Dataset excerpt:

────────────────

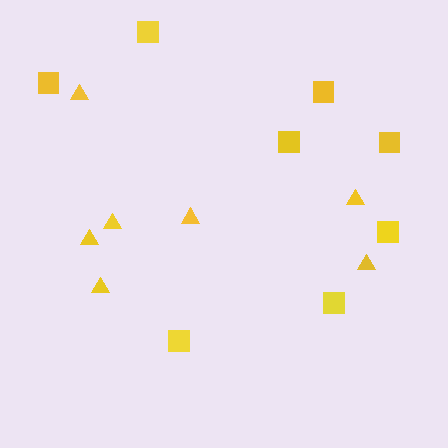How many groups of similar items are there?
There are 2 groups: one group of triangles (7) and one group of squares (8).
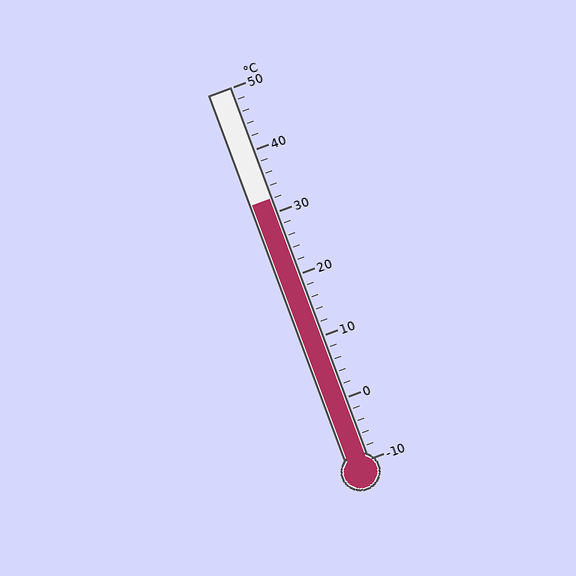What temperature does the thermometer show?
The thermometer shows approximately 32°C.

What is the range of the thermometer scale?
The thermometer scale ranges from -10°C to 50°C.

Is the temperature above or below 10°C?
The temperature is above 10°C.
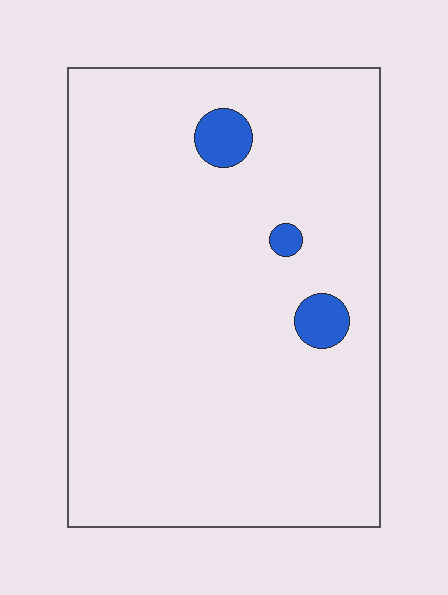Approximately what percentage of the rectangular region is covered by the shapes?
Approximately 5%.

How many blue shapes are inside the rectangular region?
3.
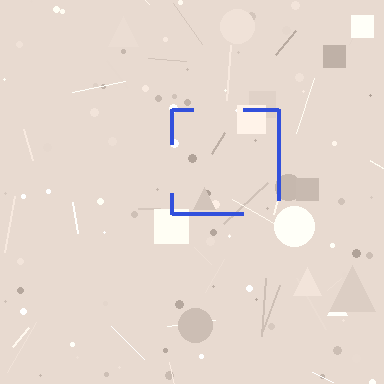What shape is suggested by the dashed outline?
The dashed outline suggests a square.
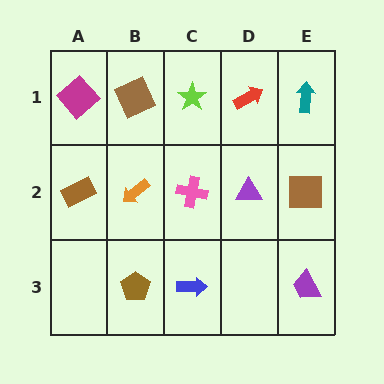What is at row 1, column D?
A red arrow.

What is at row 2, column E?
A brown square.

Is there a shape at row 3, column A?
No, that cell is empty.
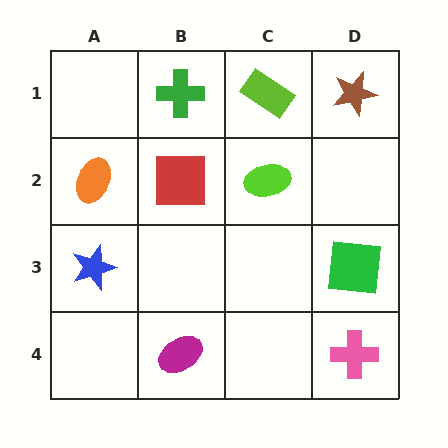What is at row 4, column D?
A pink cross.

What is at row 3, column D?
A green square.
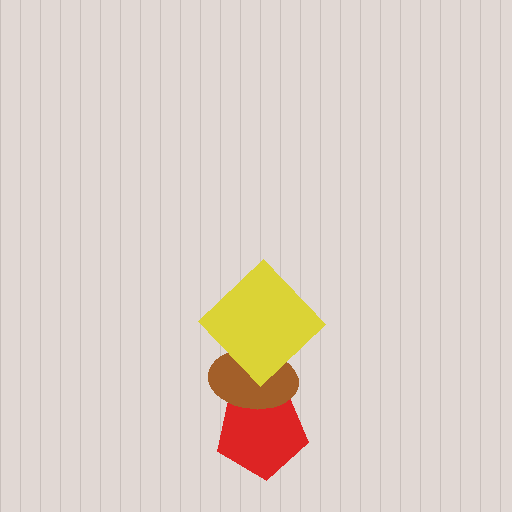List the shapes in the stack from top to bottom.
From top to bottom: the yellow diamond, the brown ellipse, the red pentagon.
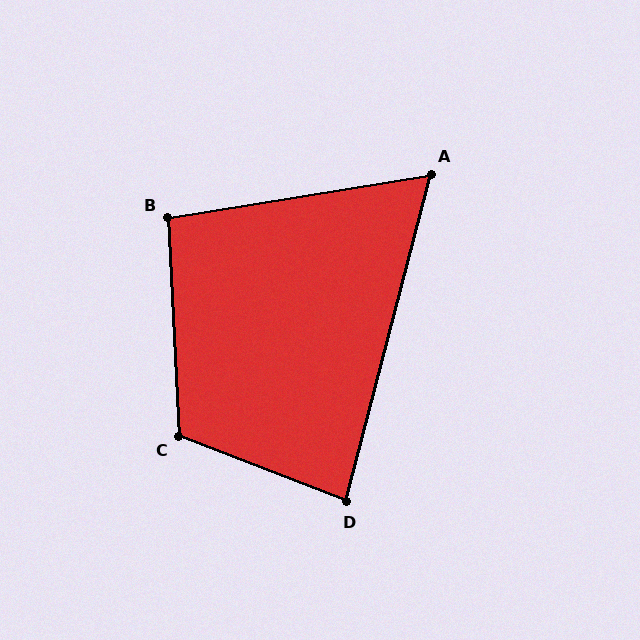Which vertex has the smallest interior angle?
A, at approximately 66 degrees.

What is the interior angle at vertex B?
Approximately 97 degrees (obtuse).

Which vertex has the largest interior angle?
C, at approximately 114 degrees.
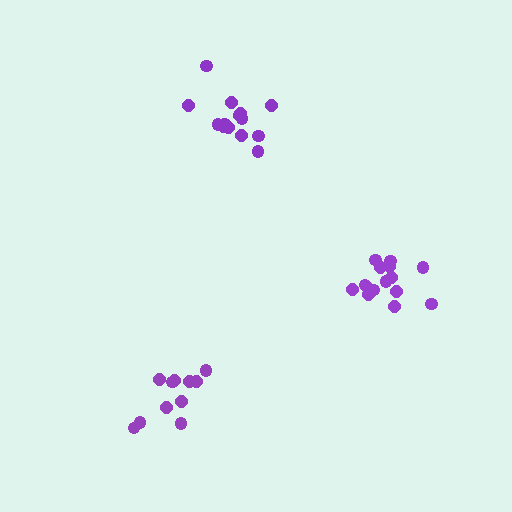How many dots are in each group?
Group 1: 15 dots, Group 2: 11 dots, Group 3: 14 dots (40 total).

────────────────

Set task » Each line from the one that contains "Is there a shape at row 3, column A?" to the end of the listing must be quoted exactly; no other line and no picture belongs in the copy.

Solution to the exercise »
Is there a shape at row 3, column A?
No, that cell is empty.
What is at row 4, column D?
A pink cross.

What is at row 3, column D?
A green square.
List the shapes in the stack from top to bottom.
From top to bottom: the yellow diamond, the brown ellipse, the red pentagon.
Which vertex has the smallest interior angle?
A, at approximately 66 degrees.

What is the interior angle at vertex B?
Approximately 97 degrees (obtuse).

Which vertex has the largest interior angle?
C, at approximately 114 degrees.
How many dots are in each group?
Group 1: 15 dots, Group 2: 11 dots, Group 3: 14 dots (40 total).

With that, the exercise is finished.